§ Work required:
Repeat each entry as written, dropping any picture you find.

§ The input:
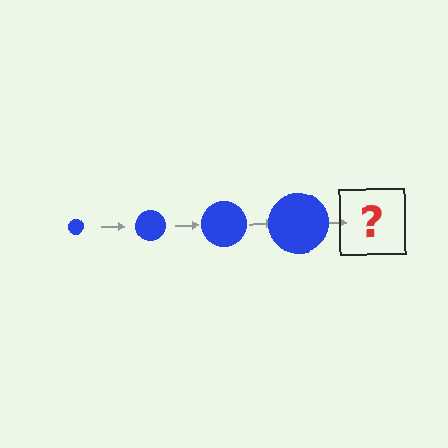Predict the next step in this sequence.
The next step is a blue circle, larger than the previous one.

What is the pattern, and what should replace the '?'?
The pattern is that the circle gets progressively larger each step. The '?' should be a blue circle, larger than the previous one.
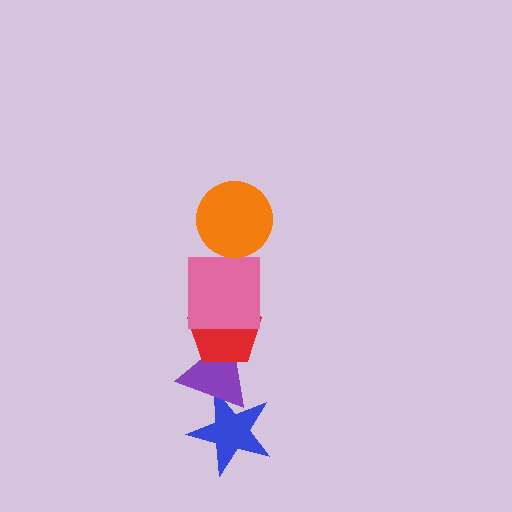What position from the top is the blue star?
The blue star is 5th from the top.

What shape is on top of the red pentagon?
The pink square is on top of the red pentagon.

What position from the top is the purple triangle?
The purple triangle is 4th from the top.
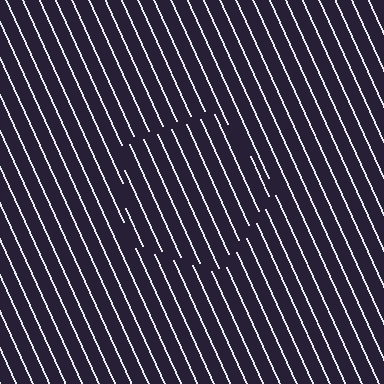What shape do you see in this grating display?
An illusory pentagon. The interior of the shape contains the same grating, shifted by half a period — the contour is defined by the phase discontinuity where line-ends from the inner and outer gratings abut.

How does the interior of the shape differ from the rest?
The interior of the shape contains the same grating, shifted by half a period — the contour is defined by the phase discontinuity where line-ends from the inner and outer gratings abut.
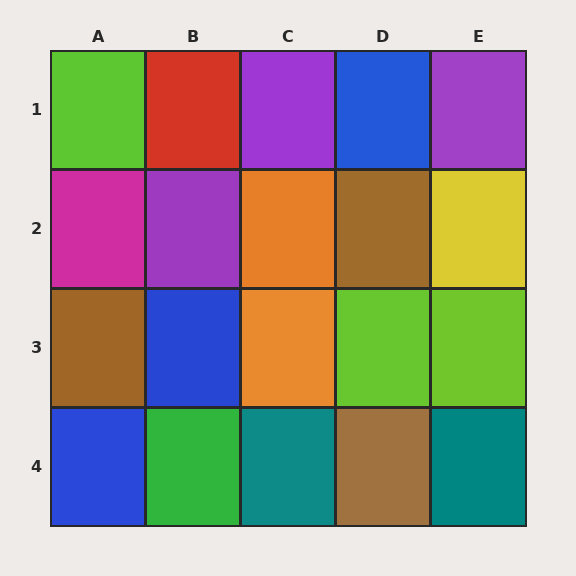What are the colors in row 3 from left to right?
Brown, blue, orange, lime, lime.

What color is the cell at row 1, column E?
Purple.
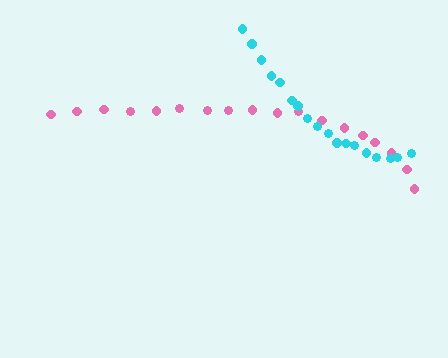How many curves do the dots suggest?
There are 2 distinct paths.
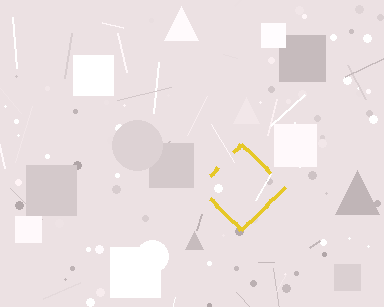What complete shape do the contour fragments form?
The contour fragments form a diamond.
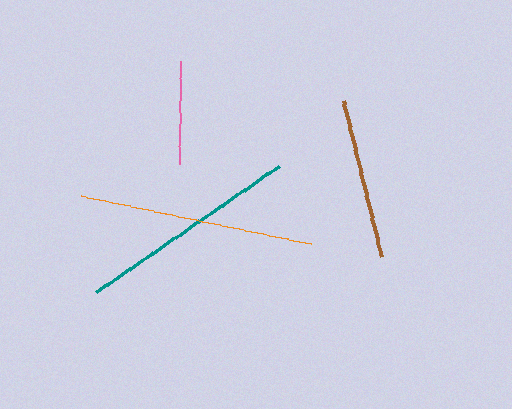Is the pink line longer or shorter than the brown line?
The brown line is longer than the pink line.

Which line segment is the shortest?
The pink line is the shortest at approximately 102 pixels.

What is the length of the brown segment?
The brown segment is approximately 161 pixels long.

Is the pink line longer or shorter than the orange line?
The orange line is longer than the pink line.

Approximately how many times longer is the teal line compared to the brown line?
The teal line is approximately 1.4 times the length of the brown line.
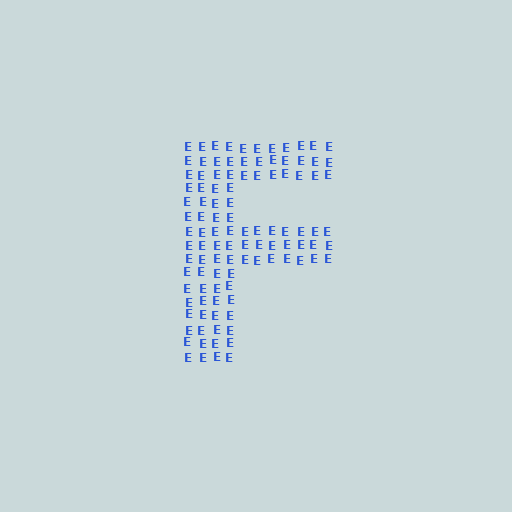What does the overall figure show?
The overall figure shows the letter F.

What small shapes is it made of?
It is made of small letter E's.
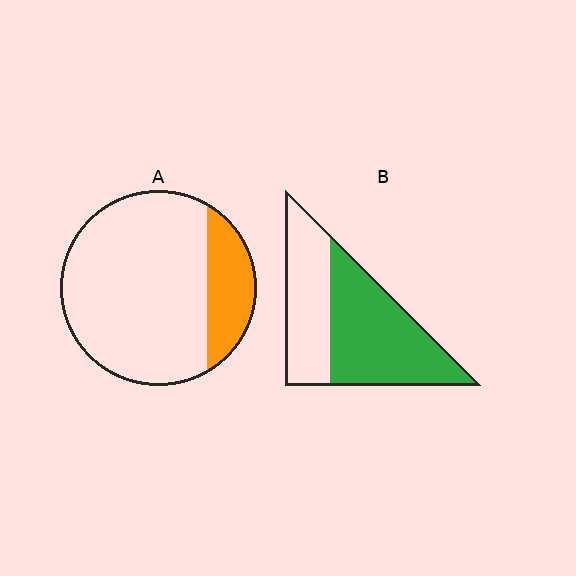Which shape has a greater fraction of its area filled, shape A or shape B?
Shape B.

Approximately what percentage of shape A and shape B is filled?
A is approximately 20% and B is approximately 60%.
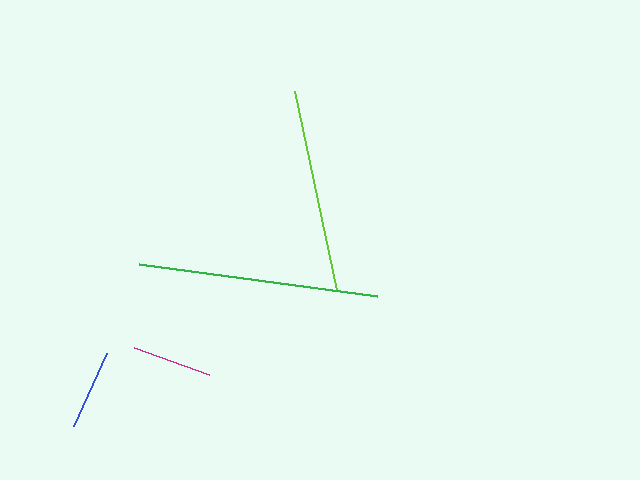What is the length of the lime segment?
The lime segment is approximately 204 pixels long.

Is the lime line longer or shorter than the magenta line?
The lime line is longer than the magenta line.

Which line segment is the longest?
The green line is the longest at approximately 241 pixels.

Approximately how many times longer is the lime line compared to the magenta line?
The lime line is approximately 2.6 times the length of the magenta line.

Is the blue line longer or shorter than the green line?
The green line is longer than the blue line.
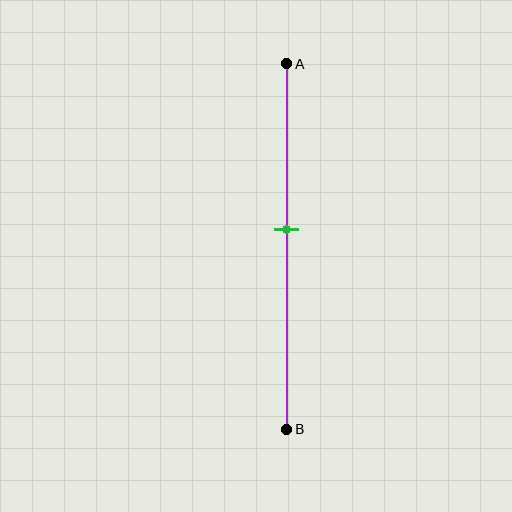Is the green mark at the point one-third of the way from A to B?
No, the mark is at about 45% from A, not at the 33% one-third point.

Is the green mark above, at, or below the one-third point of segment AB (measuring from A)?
The green mark is below the one-third point of segment AB.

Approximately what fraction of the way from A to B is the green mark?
The green mark is approximately 45% of the way from A to B.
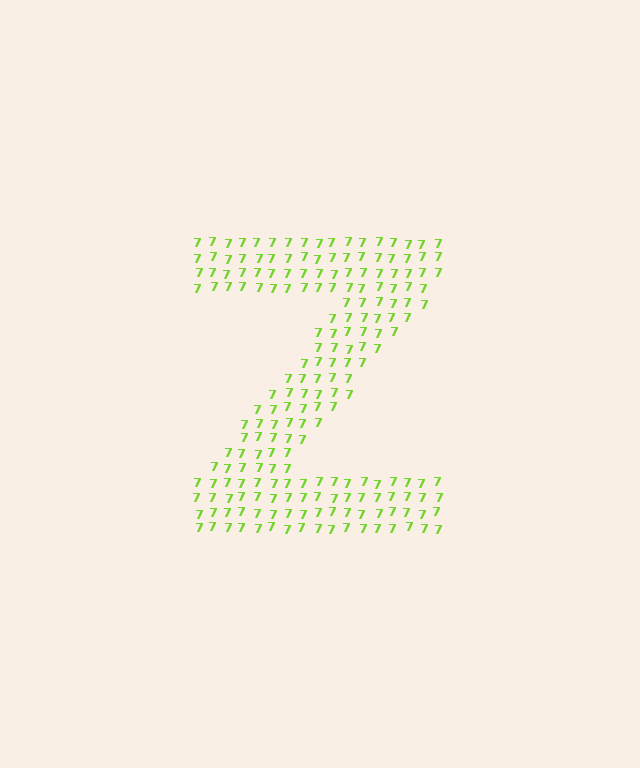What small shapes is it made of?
It is made of small digit 7's.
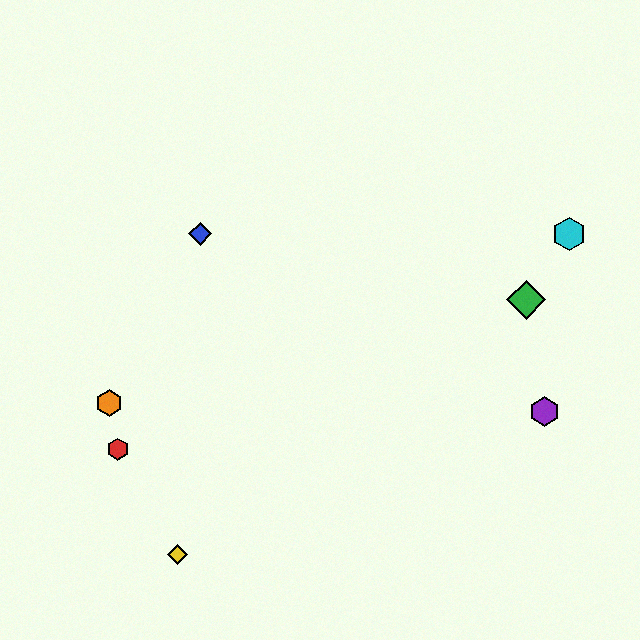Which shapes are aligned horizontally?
The blue diamond, the cyan hexagon are aligned horizontally.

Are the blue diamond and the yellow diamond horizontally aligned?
No, the blue diamond is at y≈234 and the yellow diamond is at y≈555.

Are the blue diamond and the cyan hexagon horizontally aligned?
Yes, both are at y≈234.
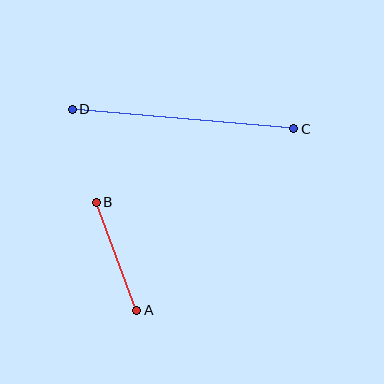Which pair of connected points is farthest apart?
Points C and D are farthest apart.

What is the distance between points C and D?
The distance is approximately 222 pixels.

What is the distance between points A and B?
The distance is approximately 116 pixels.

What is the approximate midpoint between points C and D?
The midpoint is at approximately (183, 119) pixels.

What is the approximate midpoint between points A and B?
The midpoint is at approximately (116, 256) pixels.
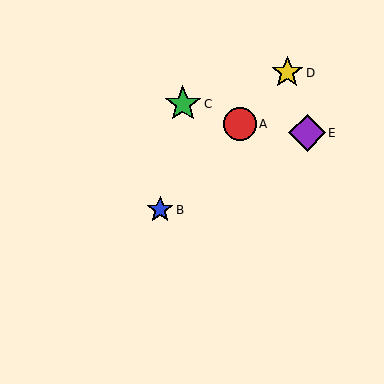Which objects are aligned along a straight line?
Objects A, B, D are aligned along a straight line.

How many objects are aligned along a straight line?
3 objects (A, B, D) are aligned along a straight line.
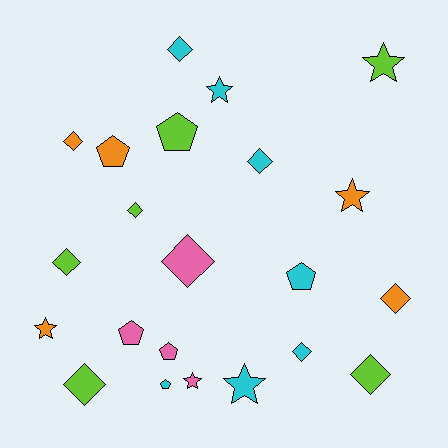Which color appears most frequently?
Cyan, with 7 objects.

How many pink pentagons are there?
There are 2 pink pentagons.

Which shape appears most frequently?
Diamond, with 10 objects.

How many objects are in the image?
There are 22 objects.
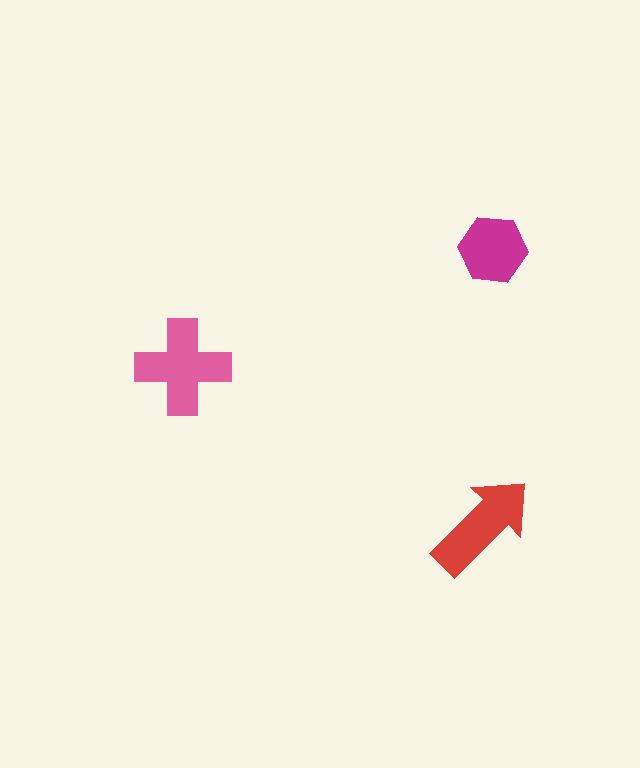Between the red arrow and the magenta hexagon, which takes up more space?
The red arrow.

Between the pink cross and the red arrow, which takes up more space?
The pink cross.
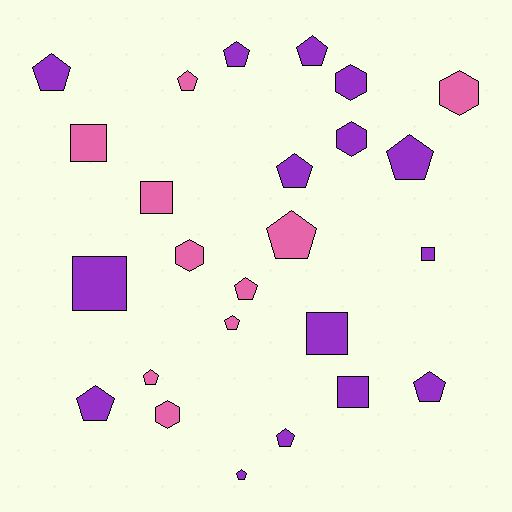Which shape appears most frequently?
Pentagon, with 14 objects.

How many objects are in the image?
There are 25 objects.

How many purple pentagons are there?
There are 9 purple pentagons.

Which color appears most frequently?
Purple, with 15 objects.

§ Correct result:
Predict the next step in this sequence.
The next step is a blue circle, larger than the previous one.

What is the pattern, and what should replace the '?'?
The pattern is that the circle gets progressively larger each step. The '?' should be a blue circle, larger than the previous one.
What position from the top is the blue star?
The blue star is 5th from the top.

What shape is on top of the red pentagon?
The pink square is on top of the red pentagon.

What position from the top is the purple triangle?
The purple triangle is 4th from the top.
What shape do you see in this grating display?
An illusory pentagon. The interior of the shape contains the same grating, shifted by half a period — the contour is defined by the phase discontinuity where line-ends from the inner and outer gratings abut.

How does the interior of the shape differ from the rest?
The interior of the shape contains the same grating, shifted by half a period — the contour is defined by the phase discontinuity where line-ends from the inner and outer gratings abut.
What are the colors in row 3 from left to right?
Brown, blue, orange, lime, lime.

What color is the cell at row 1, column E?
Purple.
How many curves do the dots suggest?
There are 2 distinct paths.
What complete shape do the contour fragments form?
The contour fragments form a diamond.
Is the pink line longer or shorter than the brown line?
The brown line is longer than the pink line.

Which line segment is the shortest?
The pink line is the shortest at approximately 102 pixels.

What is the length of the brown segment?
The brown segment is approximately 161 pixels long.

Is the pink line longer or shorter than the orange line?
The orange line is longer than the pink line.

Approximately how many times longer is the teal line compared to the brown line?
The teal line is approximately 1.4 times the length of the brown line.
What does the overall figure show?
The overall figure shows the letter F.

What small shapes is it made of?
It is made of small letter E's.
Which shape has a greater fraction of its area filled, shape A or shape B?
Shape B.

Approximately what percentage of shape A and shape B is filled?
A is approximately 20% and B is approximately 60%.
What is the length of the lime segment?
The lime segment is approximately 204 pixels long.

Is the lime line longer or shorter than the magenta line?
The lime line is longer than the magenta line.

Which line segment is the longest?
The green line is the longest at approximately 241 pixels.

Approximately how many times longer is the lime line compared to the magenta line?
The lime line is approximately 2.6 times the length of the magenta line.

Is the blue line longer or shorter than the green line?
The green line is longer than the blue line.
Is the green mark at the point one-third of the way from A to B?
No, the mark is at about 45% from A, not at the 33% one-third point.

Is the green mark above, at, or below the one-third point of segment AB (measuring from A)?
The green mark is below the one-third point of segment AB.

Approximately what fraction of the way from A to B is the green mark?
The green mark is approximately 45% of the way from A to B.
What small shapes is it made of?
It is made of small digit 7's.
Which shapes are aligned horizontally?
The blue diamond, the cyan hexagon are aligned horizontally.

Are the blue diamond and the yellow diamond horizontally aligned?
No, the blue diamond is at y≈234 and the yellow diamond is at y≈555.

Are the blue diamond and the cyan hexagon horizontally aligned?
Yes, both are at y≈234.
Which pair of connected points is farthest apart?
Points C and D are farthest apart.

What is the distance between points C and D?
The distance is approximately 222 pixels.

What is the distance between points A and B?
The distance is approximately 116 pixels.

What is the approximate midpoint between points C and D?
The midpoint is at approximately (183, 119) pixels.

What is the approximate midpoint between points A and B?
The midpoint is at approximately (116, 256) pixels.
Which objects are aligned along a straight line?
Objects A, B, D are aligned along a straight line.

How many objects are aligned along a straight line?
3 objects (A, B, D) are aligned along a straight line.
Which color appears most frequently?
Cyan, with 7 objects.

How many pink pentagons are there?
There are 2 pink pentagons.

Which shape appears most frequently?
Diamond, with 10 objects.

How many objects are in the image?
There are 22 objects.
Between the red arrow and the magenta hexagon, which takes up more space?
The red arrow.

Between the pink cross and the red arrow, which takes up more space?
The pink cross.
Which shape appears most frequently?
Pentagon, with 14 objects.

How many objects are in the image?
There are 25 objects.

How many purple pentagons are there?
There are 9 purple pentagons.

Which color appears most frequently?
Purple, with 15 objects.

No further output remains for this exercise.